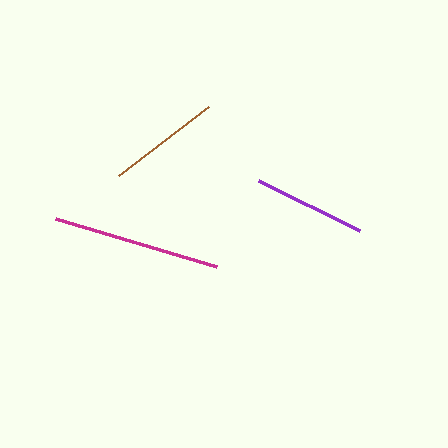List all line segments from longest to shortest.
From longest to shortest: magenta, brown and purple (about equal).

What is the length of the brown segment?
The brown segment is approximately 113 pixels long.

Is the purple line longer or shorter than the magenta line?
The magenta line is longer than the purple line.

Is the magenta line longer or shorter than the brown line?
The magenta line is longer than the brown line.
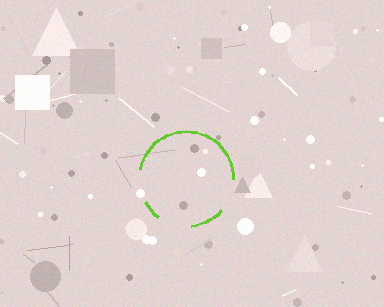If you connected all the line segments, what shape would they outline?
They would outline a circle.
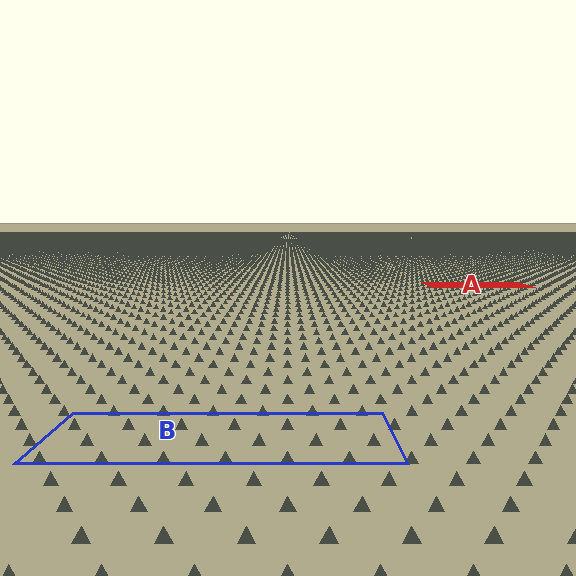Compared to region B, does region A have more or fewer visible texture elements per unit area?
Region A has more texture elements per unit area — they are packed more densely because it is farther away.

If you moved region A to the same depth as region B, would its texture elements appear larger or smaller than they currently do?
They would appear larger. At a closer depth, the same texture elements are projected at a bigger on-screen size.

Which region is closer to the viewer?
Region B is closer. The texture elements there are larger and more spread out.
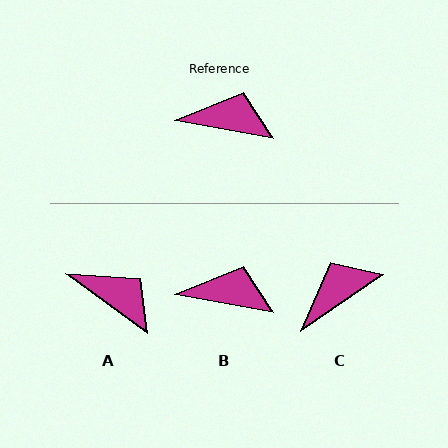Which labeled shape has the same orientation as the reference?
B.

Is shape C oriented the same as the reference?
No, it is off by about 44 degrees.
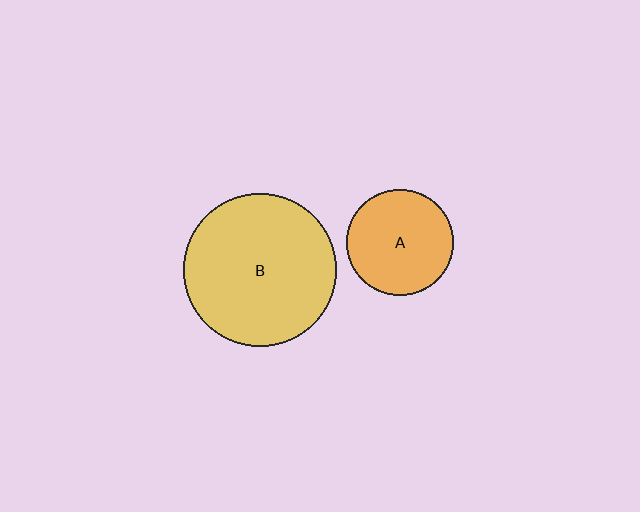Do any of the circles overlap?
No, none of the circles overlap.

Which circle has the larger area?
Circle B (yellow).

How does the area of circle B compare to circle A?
Approximately 2.1 times.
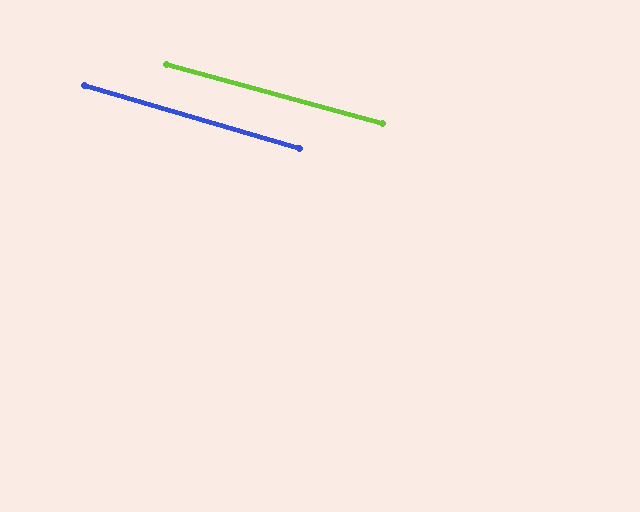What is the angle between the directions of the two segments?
Approximately 1 degree.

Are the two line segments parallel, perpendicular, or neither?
Parallel — their directions differ by only 1.3°.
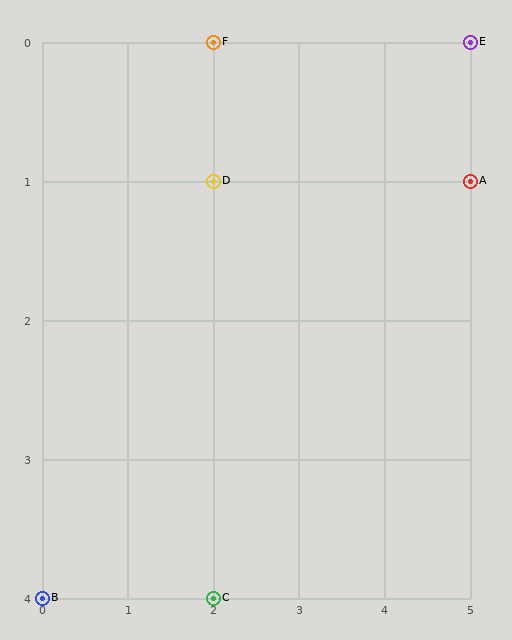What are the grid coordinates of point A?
Point A is at grid coordinates (5, 1).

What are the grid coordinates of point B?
Point B is at grid coordinates (0, 4).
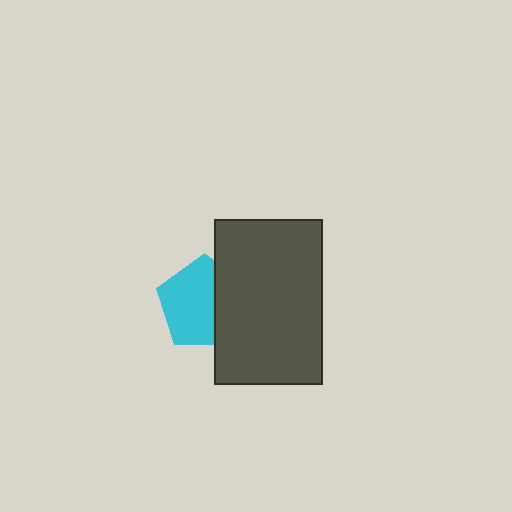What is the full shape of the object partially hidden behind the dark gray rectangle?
The partially hidden object is a cyan pentagon.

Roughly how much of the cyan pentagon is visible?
About half of it is visible (roughly 63%).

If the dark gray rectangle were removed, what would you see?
You would see the complete cyan pentagon.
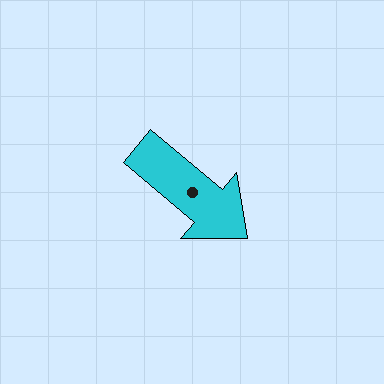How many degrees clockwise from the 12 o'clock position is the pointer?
Approximately 130 degrees.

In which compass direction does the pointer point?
Southeast.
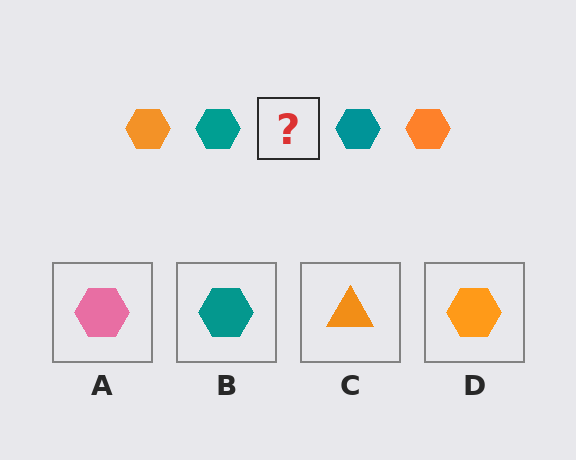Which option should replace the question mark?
Option D.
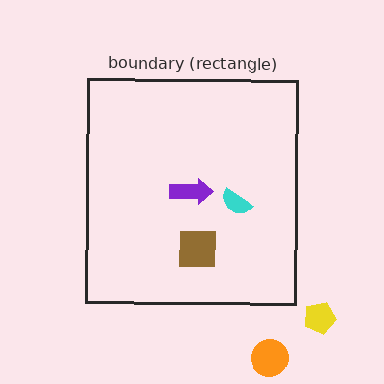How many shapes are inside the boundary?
3 inside, 2 outside.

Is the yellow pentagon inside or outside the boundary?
Outside.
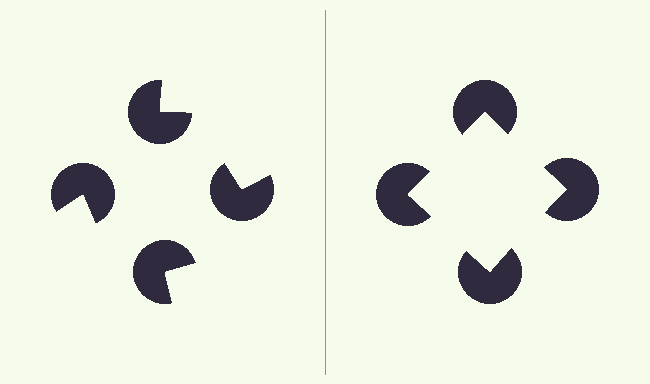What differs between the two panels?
The pac-man discs are positioned identically on both sides; only the wedge orientations differ. On the right they align to a square; on the left they are misaligned.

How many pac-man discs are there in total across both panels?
8 — 4 on each side.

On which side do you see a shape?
An illusory square appears on the right side. On the left side the wedge cuts are rotated, so no coherent shape forms.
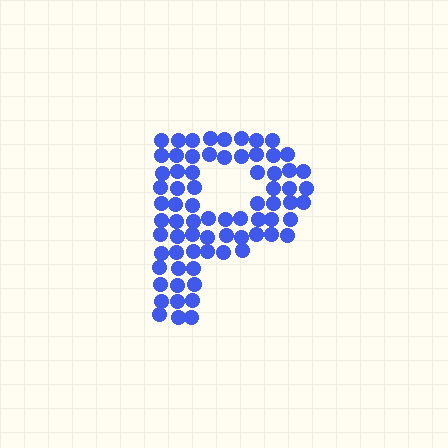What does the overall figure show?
The overall figure shows the letter P.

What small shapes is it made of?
It is made of small circles.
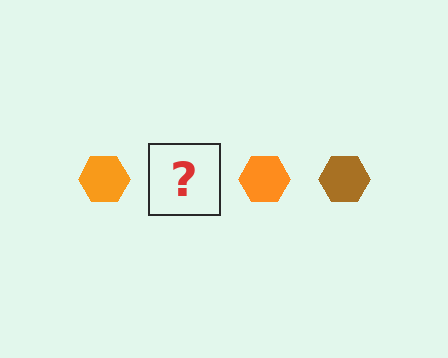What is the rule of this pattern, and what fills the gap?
The rule is that the pattern cycles through orange, brown hexagons. The gap should be filled with a brown hexagon.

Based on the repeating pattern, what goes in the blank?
The blank should be a brown hexagon.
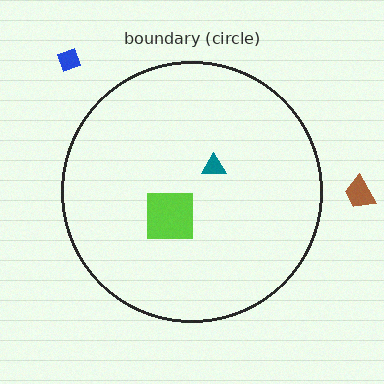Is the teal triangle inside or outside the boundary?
Inside.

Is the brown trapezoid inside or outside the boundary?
Outside.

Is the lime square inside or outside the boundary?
Inside.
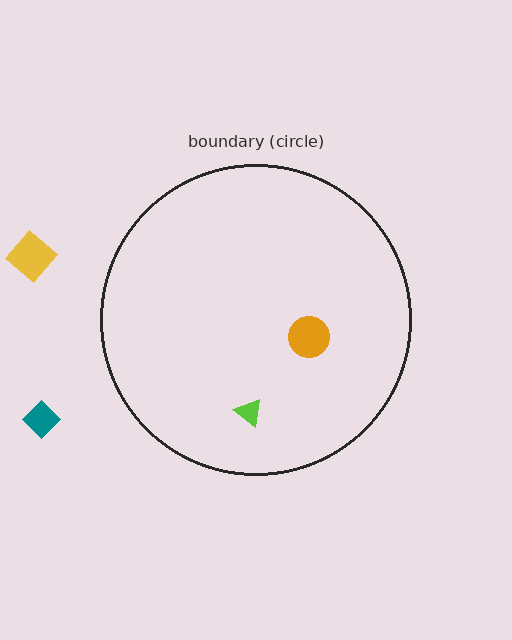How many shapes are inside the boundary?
2 inside, 2 outside.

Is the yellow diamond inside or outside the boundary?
Outside.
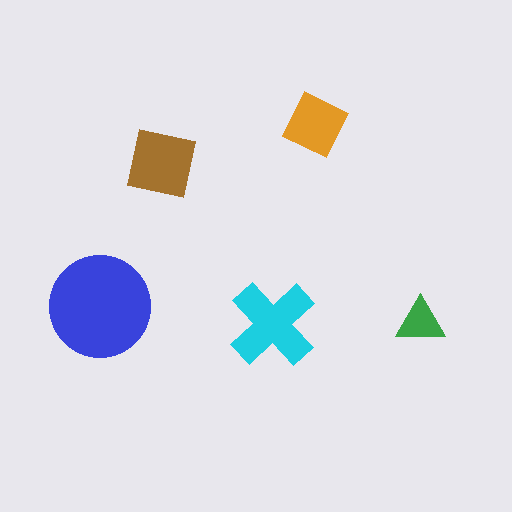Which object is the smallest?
The green triangle.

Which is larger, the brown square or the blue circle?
The blue circle.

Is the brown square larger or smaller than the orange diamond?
Larger.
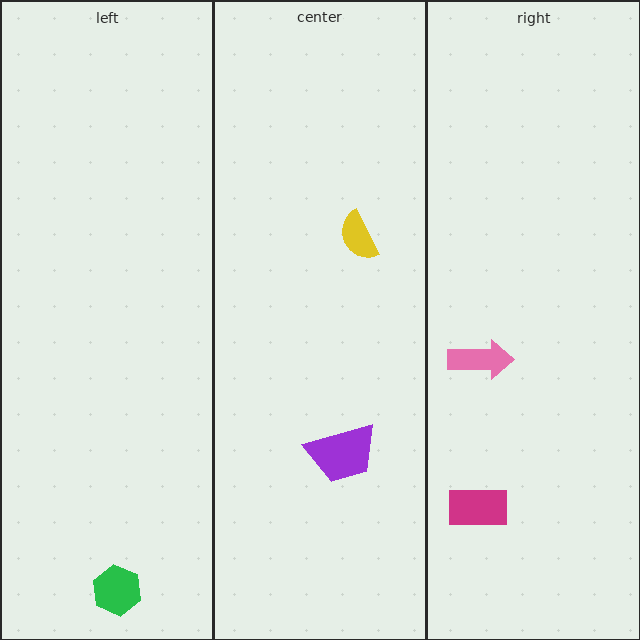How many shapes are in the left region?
1.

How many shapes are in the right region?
2.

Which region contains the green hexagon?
The left region.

- WRITTEN REQUEST: Repeat each entry exactly as it appears; skip any picture.

- REPLY TO THE EXERCISE:
List all line segments from longest to shortest.
From longest to shortest: magenta, brown and purple (about equal).

What is the length of the brown segment?
The brown segment is approximately 113 pixels long.

Is the purple line longer or shorter than the magenta line?
The magenta line is longer than the purple line.

Is the magenta line longer or shorter than the brown line?
The magenta line is longer than the brown line.
If you connected all the line segments, what shape would they outline?
They would outline a circle.
Compared to region B, does region A have more or fewer visible texture elements per unit area?
Region A has more texture elements per unit area — they are packed more densely because it is farther away.

If you moved region A to the same depth as region B, would its texture elements appear larger or smaller than they currently do?
They would appear larger. At a closer depth, the same texture elements are projected at a bigger on-screen size.

Which region is closer to the viewer?
Region B is closer. The texture elements there are larger and more spread out.
Which labeled shape has the same orientation as the reference?
B.

Is shape C oriented the same as the reference?
No, it is off by about 44 degrees.
Do any of the circles overlap?
No, none of the circles overlap.

Which circle has the larger area?
Circle B (yellow).

How does the area of circle B compare to circle A?
Approximately 2.1 times.
What is the angle between the directions of the two segments?
Approximately 1 degree.

Are the two line segments parallel, perpendicular, or neither?
Parallel — their directions differ by only 1.3°.
What are the grid coordinates of point A?
Point A is at grid coordinates (5, 1).

What are the grid coordinates of point B?
Point B is at grid coordinates (0, 4).
What is the full shape of the object partially hidden behind the dark gray rectangle?
The partially hidden object is a cyan pentagon.

Roughly how much of the cyan pentagon is visible?
About half of it is visible (roughly 63%).

If the dark gray rectangle were removed, what would you see?
You would see the complete cyan pentagon.
How many degrees clockwise from the 12 o'clock position is the pointer?
Approximately 130 degrees.

In which compass direction does the pointer point?
Southeast.
Which option should replace the question mark?
Option D.
How many shapes are inside the boundary?
3 inside, 2 outside.

Is the yellow pentagon inside or outside the boundary?
Outside.
What differs between the two panels?
The pac-man discs are positioned identically on both sides; only the wedge orientations differ. On the right they align to a square; on the left they are misaligned.

How many pac-man discs are there in total across both panels?
8 — 4 on each side.

On which side do you see a shape?
An illusory square appears on the right side. On the left side the wedge cuts are rotated, so no coherent shape forms.
What does the overall figure show?
The overall figure shows the letter P.

What small shapes is it made of?
It is made of small circles.
What is the rule of this pattern, and what fills the gap?
The rule is that the pattern cycles through orange, brown hexagons. The gap should be filled with a brown hexagon.

Based on the repeating pattern, what goes in the blank?
The blank should be a brown hexagon.
Is the teal triangle inside or outside the boundary?
Inside.

Is the brown trapezoid inside or outside the boundary?
Outside.

Is the lime square inside or outside the boundary?
Inside.
How many shapes are inside the boundary?
2 inside, 2 outside.

Is the yellow diamond inside or outside the boundary?
Outside.
Which object is the smallest?
The green triangle.

Which is larger, the brown square or the blue circle?
The blue circle.

Is the brown square larger or smaller than the orange diamond?
Larger.
How many shapes are in the left region?
1.

How many shapes are in the right region?
2.

Which region contains the green hexagon?
The left region.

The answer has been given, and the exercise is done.